* _Data provided_:
________________________

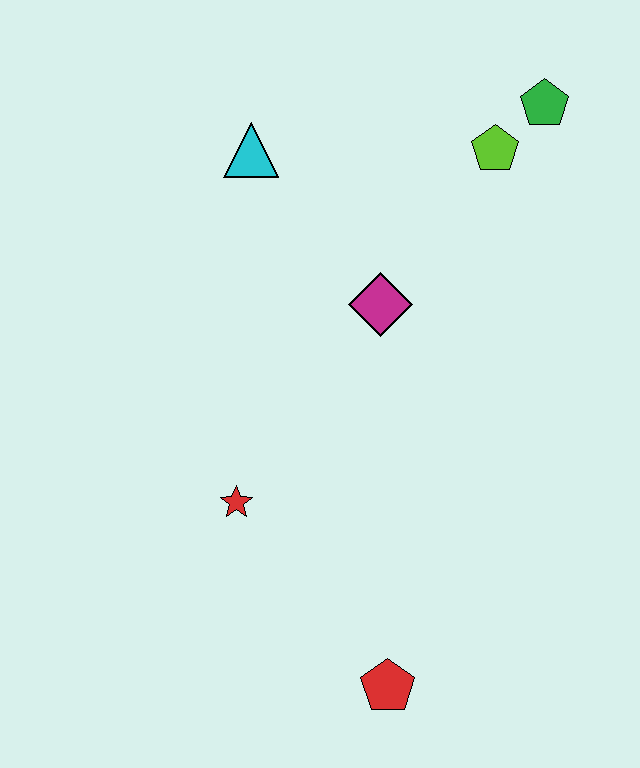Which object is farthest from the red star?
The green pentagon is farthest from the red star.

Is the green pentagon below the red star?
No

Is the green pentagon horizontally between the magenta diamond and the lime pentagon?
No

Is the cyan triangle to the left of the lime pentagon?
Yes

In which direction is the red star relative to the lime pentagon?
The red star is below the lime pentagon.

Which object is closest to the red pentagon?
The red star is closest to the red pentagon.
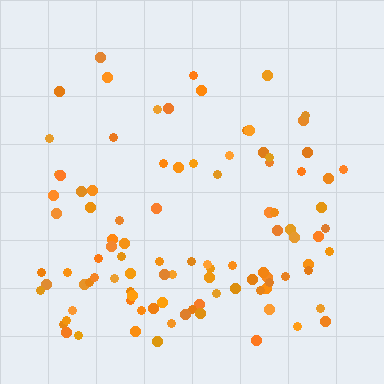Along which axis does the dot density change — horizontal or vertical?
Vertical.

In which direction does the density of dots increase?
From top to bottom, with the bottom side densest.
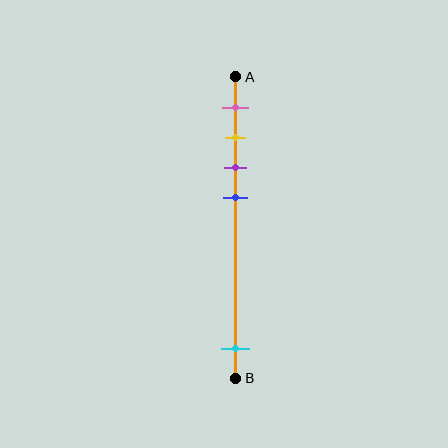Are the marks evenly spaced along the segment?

________________________

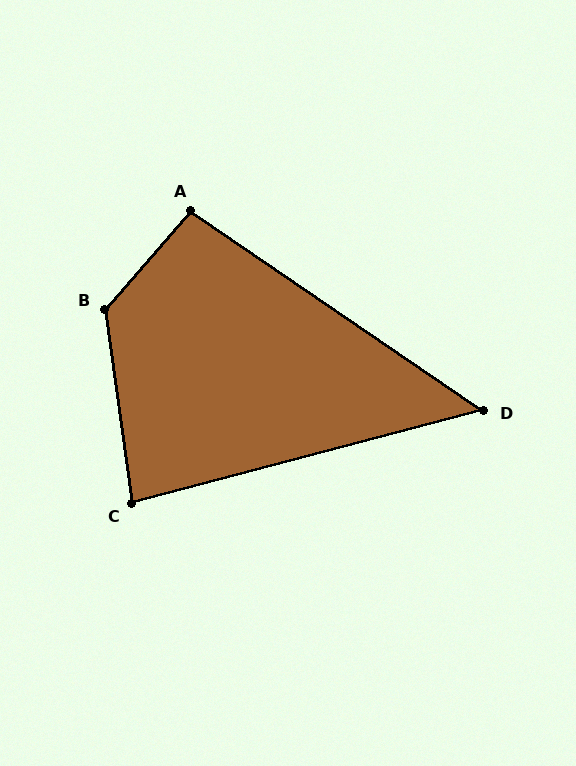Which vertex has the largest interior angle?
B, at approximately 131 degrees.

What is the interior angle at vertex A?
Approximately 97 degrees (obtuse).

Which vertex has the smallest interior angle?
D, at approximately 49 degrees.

________________________

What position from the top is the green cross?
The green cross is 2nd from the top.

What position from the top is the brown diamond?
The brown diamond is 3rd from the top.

________________________

* _Task instructions_:
Starting at the line containing "Which object is farthest from the red star?" and ending at the line containing "Are the marks", copy those lines exactly, both included, and nothing more. Leave out any picture.

* _Answer to this exercise_:
Which object is farthest from the red star?
The green pentagon is farthest from the red star.

Is the green pentagon below the red star?
No

Is the green pentagon horizontally between the magenta diamond and the lime pentagon?
No

Is the cyan triangle to the left of the lime pentagon?
Yes

In which direction is the red star relative to the lime pentagon?
The red star is below the lime pentagon.

Which object is closest to the red pentagon?
The red star is closest to the red pentagon.
Along which axis does the dot density change — horizontal or vertical?
Vertical.

In which direction does the density of dots increase?
From top to bottom, with the bottom side densest.
Are the marks evenly spaced along the segment?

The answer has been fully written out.